> REQUIRED TASK
Repeat every record below exactly, leaving out the pictures.

════════════════════

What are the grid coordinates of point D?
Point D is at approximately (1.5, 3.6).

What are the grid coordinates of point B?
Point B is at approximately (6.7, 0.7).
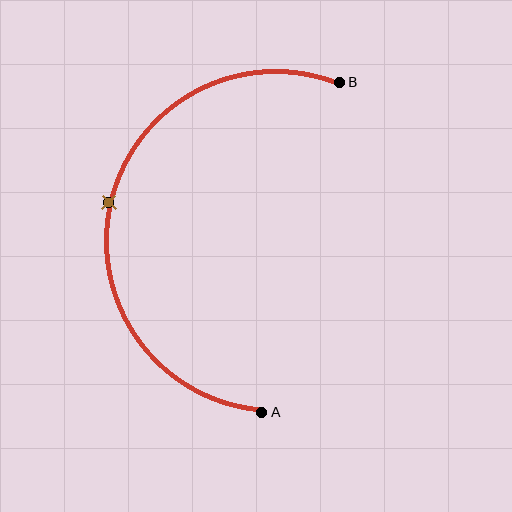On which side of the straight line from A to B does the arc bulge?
The arc bulges to the left of the straight line connecting A and B.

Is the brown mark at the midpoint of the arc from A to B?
Yes. The brown mark lies on the arc at equal arc-length from both A and B — it is the arc midpoint.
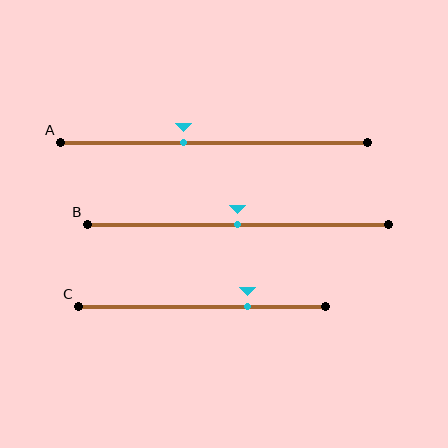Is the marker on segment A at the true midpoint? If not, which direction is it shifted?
No, the marker on segment A is shifted to the left by about 10% of the segment length.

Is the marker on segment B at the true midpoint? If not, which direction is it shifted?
Yes, the marker on segment B is at the true midpoint.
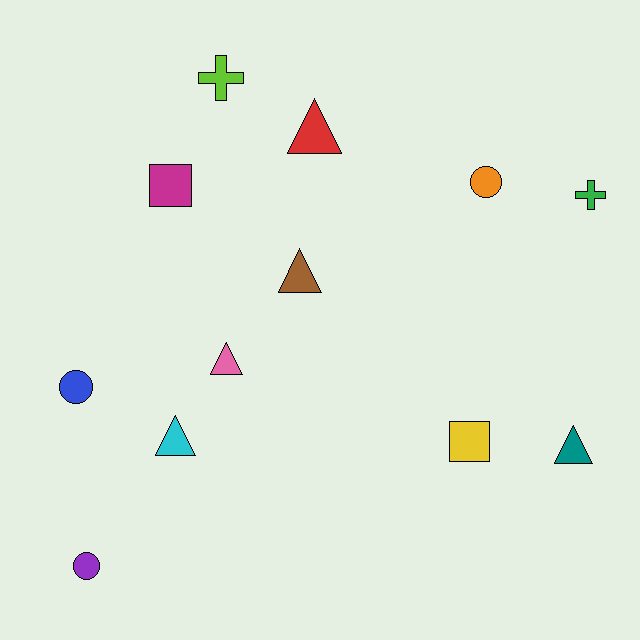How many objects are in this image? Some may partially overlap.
There are 12 objects.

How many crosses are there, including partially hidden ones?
There are 2 crosses.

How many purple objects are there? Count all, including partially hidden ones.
There is 1 purple object.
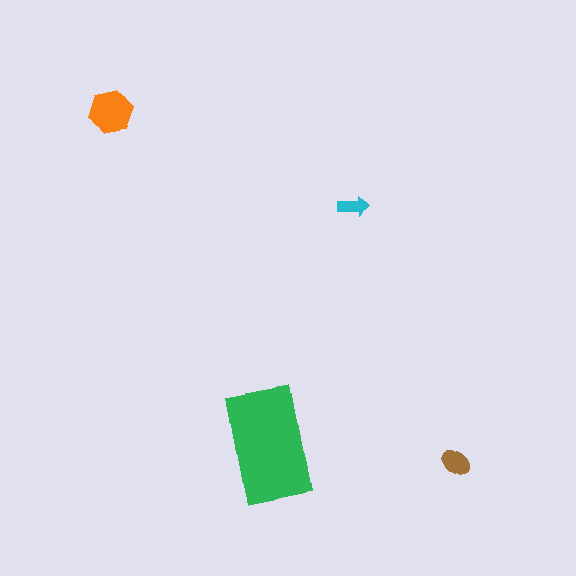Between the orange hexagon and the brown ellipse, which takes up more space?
The orange hexagon.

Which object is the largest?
The green rectangle.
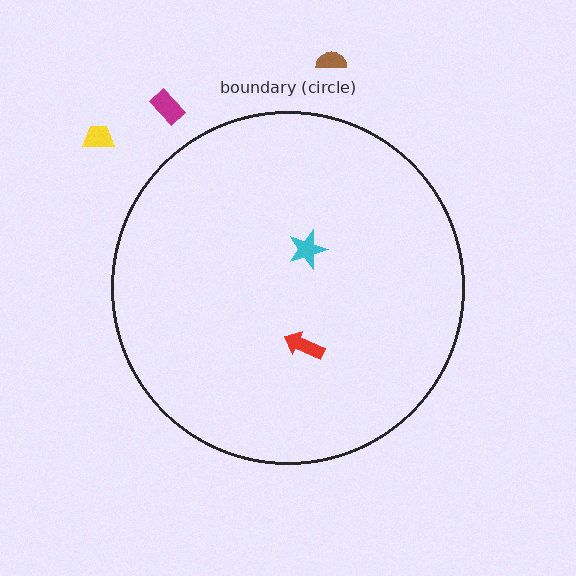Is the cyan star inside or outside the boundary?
Inside.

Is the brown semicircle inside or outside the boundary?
Outside.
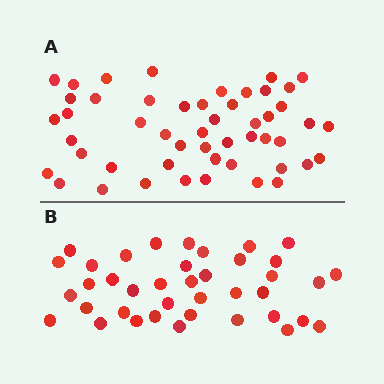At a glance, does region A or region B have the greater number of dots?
Region A (the top region) has more dots.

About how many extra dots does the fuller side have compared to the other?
Region A has roughly 12 or so more dots than region B.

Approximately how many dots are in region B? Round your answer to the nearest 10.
About 40 dots. (The exact count is 39, which rounds to 40.)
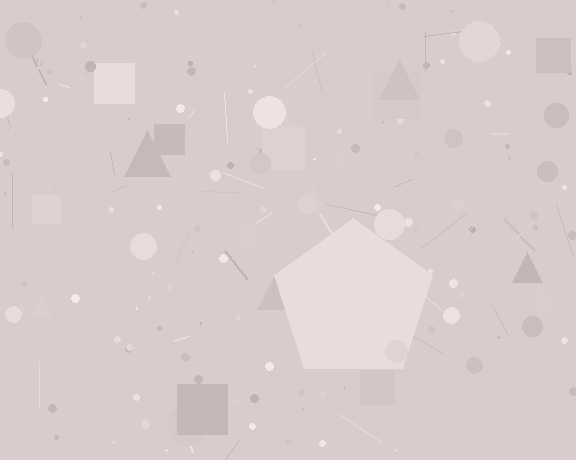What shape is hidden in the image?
A pentagon is hidden in the image.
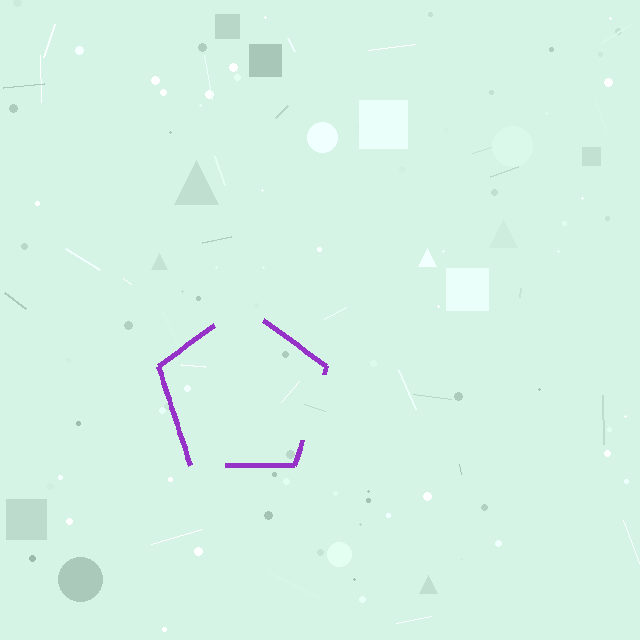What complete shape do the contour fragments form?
The contour fragments form a pentagon.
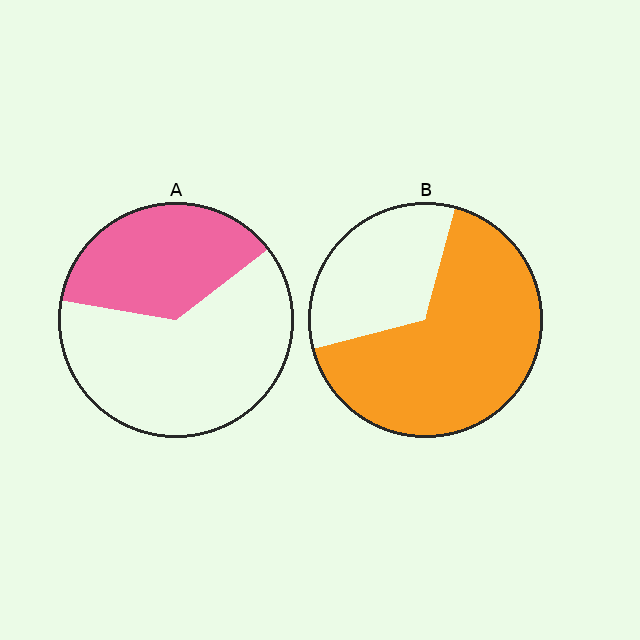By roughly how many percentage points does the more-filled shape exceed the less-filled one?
By roughly 30 percentage points (B over A).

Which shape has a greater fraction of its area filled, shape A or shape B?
Shape B.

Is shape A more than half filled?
No.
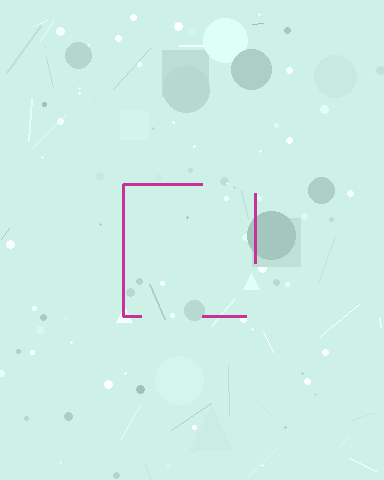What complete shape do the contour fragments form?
The contour fragments form a square.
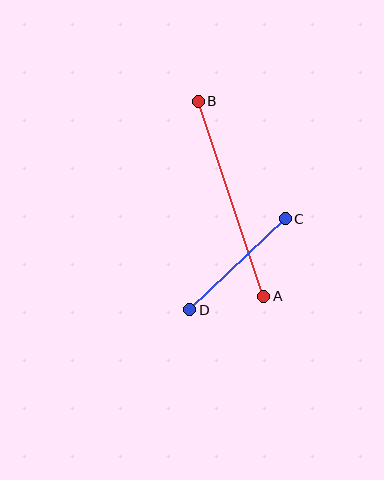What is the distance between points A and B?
The distance is approximately 206 pixels.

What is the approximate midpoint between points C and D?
The midpoint is at approximately (238, 264) pixels.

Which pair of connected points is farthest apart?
Points A and B are farthest apart.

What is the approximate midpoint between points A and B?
The midpoint is at approximately (231, 199) pixels.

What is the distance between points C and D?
The distance is approximately 132 pixels.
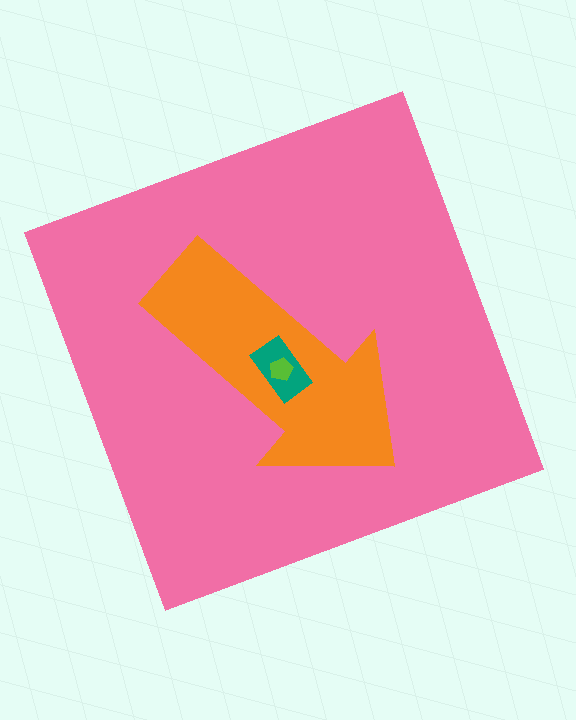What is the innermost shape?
The lime pentagon.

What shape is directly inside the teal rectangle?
The lime pentagon.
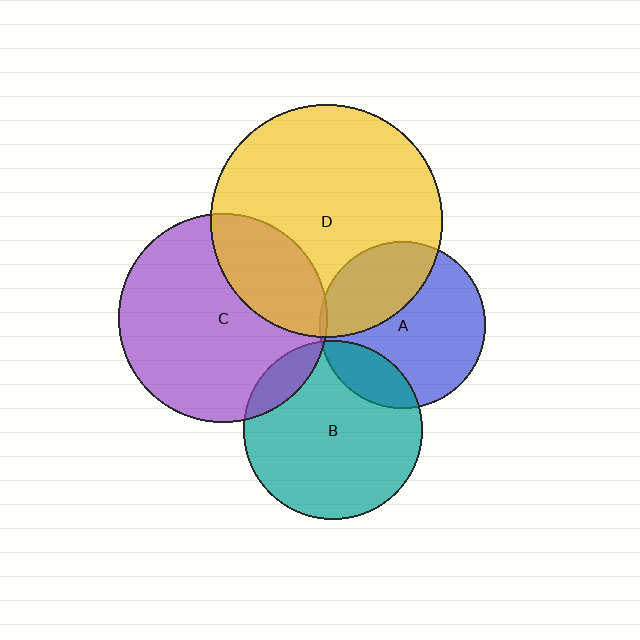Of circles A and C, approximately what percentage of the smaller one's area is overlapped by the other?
Approximately 5%.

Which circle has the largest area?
Circle D (yellow).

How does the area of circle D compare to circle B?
Approximately 1.7 times.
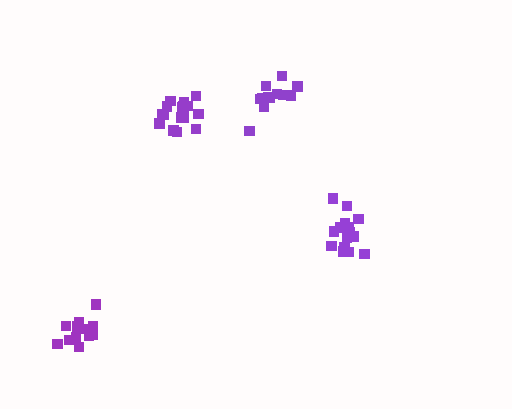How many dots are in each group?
Group 1: 15 dots, Group 2: 13 dots, Group 3: 13 dots, Group 4: 17 dots (58 total).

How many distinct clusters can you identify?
There are 4 distinct clusters.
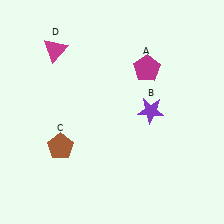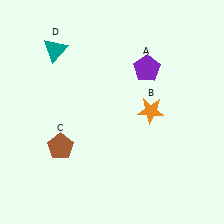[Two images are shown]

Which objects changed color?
A changed from magenta to purple. B changed from purple to orange. D changed from magenta to teal.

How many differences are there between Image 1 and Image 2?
There are 3 differences between the two images.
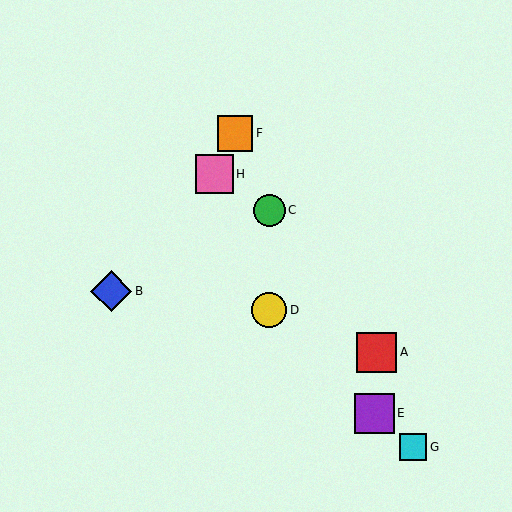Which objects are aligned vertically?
Objects C, D are aligned vertically.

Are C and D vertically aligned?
Yes, both are at x≈269.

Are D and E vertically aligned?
No, D is at x≈269 and E is at x≈374.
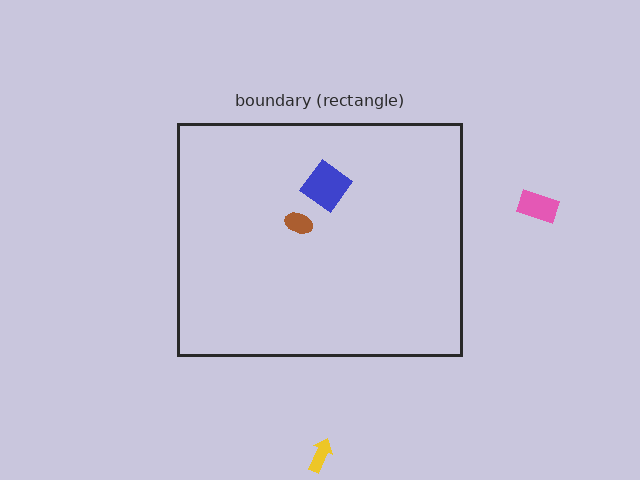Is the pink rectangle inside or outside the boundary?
Outside.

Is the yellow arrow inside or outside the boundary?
Outside.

════════════════════

> WRITTEN SOLUTION
What are the grid coordinates of point D?
Point D is at approximately (1.5, 3.6).

What are the grid coordinates of point B?
Point B is at approximately (6.7, 0.7).
On which side of the straight line from A to B does the arc bulge?
The arc bulges to the left of the straight line connecting A and B.

Is the brown mark at the midpoint of the arc from A to B?
Yes. The brown mark lies on the arc at equal arc-length from both A and B — it is the arc midpoint.
Is the marker on segment A at the true midpoint? If not, which direction is it shifted?
No, the marker on segment A is shifted to the left by about 10% of the segment length.

Is the marker on segment B at the true midpoint? If not, which direction is it shifted?
Yes, the marker on segment B is at the true midpoint.
How many objects are in this image? Some may partially overlap.
There are 12 objects.

How many crosses are there, including partially hidden ones?
There are 2 crosses.

How many purple objects are there? Count all, including partially hidden ones.
There is 1 purple object.
Between the orange hexagon and the brown ellipse, which takes up more space?
The orange hexagon.

Which object is the largest?
The green rectangle.
Is the cyan star inside or outside the boundary?
Inside.

Is the brown semicircle inside or outside the boundary?
Outside.
At a glance, does region A or region B have the greater number of dots?
Region A (the top region) has more dots.

About how many extra dots does the fuller side have compared to the other?
Region A has roughly 12 or so more dots than region B.

Approximately how many dots are in region B? Round your answer to the nearest 10.
About 40 dots. (The exact count is 39, which rounds to 40.)
What shape is hidden in the image?
A pentagon is hidden in the image.
What complete shape do the contour fragments form?
The contour fragments form a pentagon.
By roughly how many percentage points does the more-filled shape exceed the less-filled one?
By roughly 30 percentage points (B over A).

Which shape has a greater fraction of its area filled, shape A or shape B?
Shape B.

Is shape A more than half filled?
No.
What complete shape do the contour fragments form?
The contour fragments form a square.
What is the distance between points A and B?
The distance is approximately 206 pixels.

What is the approximate midpoint between points C and D?
The midpoint is at approximately (238, 264) pixels.

Which pair of connected points is farthest apart?
Points A and B are farthest apart.

What is the approximate midpoint between points A and B?
The midpoint is at approximately (231, 199) pixels.

What is the distance between points C and D?
The distance is approximately 132 pixels.
What is the innermost shape?
The lime pentagon.

What shape is directly inside the teal rectangle?
The lime pentagon.
Of circles A and C, approximately what percentage of the smaller one's area is overlapped by the other?
Approximately 5%.

Which circle has the largest area?
Circle D (yellow).

How does the area of circle D compare to circle B?
Approximately 1.7 times.
How many dots are in each group?
Group 1: 15 dots, Group 2: 13 dots, Group 3: 13 dots, Group 4: 17 dots (58 total).

How many distinct clusters can you identify?
There are 4 distinct clusters.
[Two images are shown]

Which objects changed color?
A changed from magenta to purple. B changed from purple to orange. D changed from magenta to teal.

How many differences are there between Image 1 and Image 2?
There are 3 differences between the two images.
Which objects are aligned vertically?
Objects C, D are aligned vertically.

Are C and D vertically aligned?
Yes, both are at x≈269.

Are D and E vertically aligned?
No, D is at x≈269 and E is at x≈374.
Is the pink rectangle inside or outside the boundary?
Outside.

Is the yellow arrow inside or outside the boundary?
Outside.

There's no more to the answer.